-- DATA SECTION start --

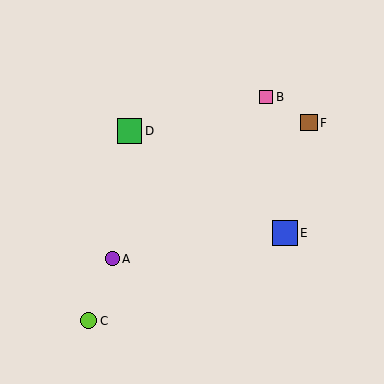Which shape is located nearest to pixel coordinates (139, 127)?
The green square (labeled D) at (129, 131) is nearest to that location.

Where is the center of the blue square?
The center of the blue square is at (285, 233).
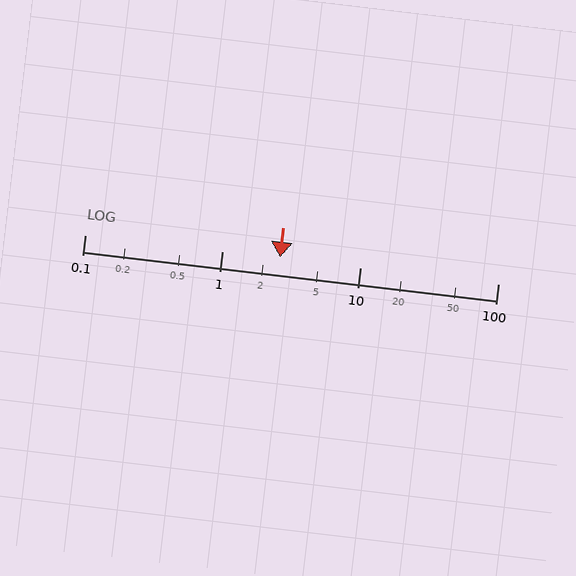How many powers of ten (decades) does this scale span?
The scale spans 3 decades, from 0.1 to 100.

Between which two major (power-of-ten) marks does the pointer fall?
The pointer is between 1 and 10.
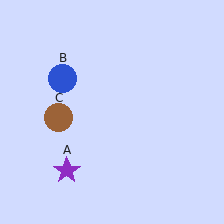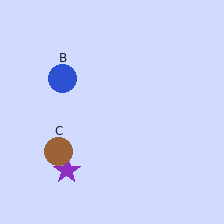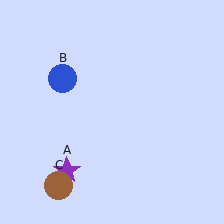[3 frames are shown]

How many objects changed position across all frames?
1 object changed position: brown circle (object C).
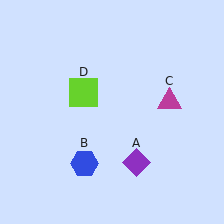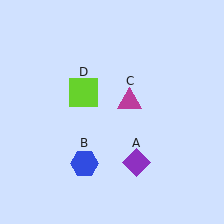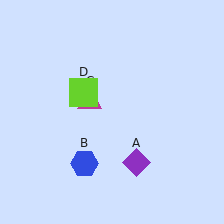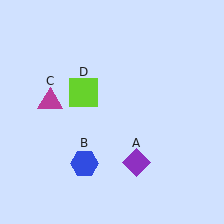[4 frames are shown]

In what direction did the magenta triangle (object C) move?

-- DATA SECTION end --

_TASK PROMPT:_ Every line above should be repeated exactly; pictures stay out of the copy.

_RESULT OF THIS EXERCISE:_
Which shape is located nearest to pixel coordinates (139, 127)?
The green square (labeled D) at (129, 131) is nearest to that location.

Where is the center of the blue square?
The center of the blue square is at (285, 233).
How many powers of ten (decades) does this scale span?
The scale spans 3 decades, from 0.1 to 100.

Between which two major (power-of-ten) marks does the pointer fall?
The pointer is between 1 and 10.
[3 frames are shown]

How many objects changed position across all frames?
1 object changed position: brown circle (object C).
[4 frames are shown]

In what direction did the magenta triangle (object C) move?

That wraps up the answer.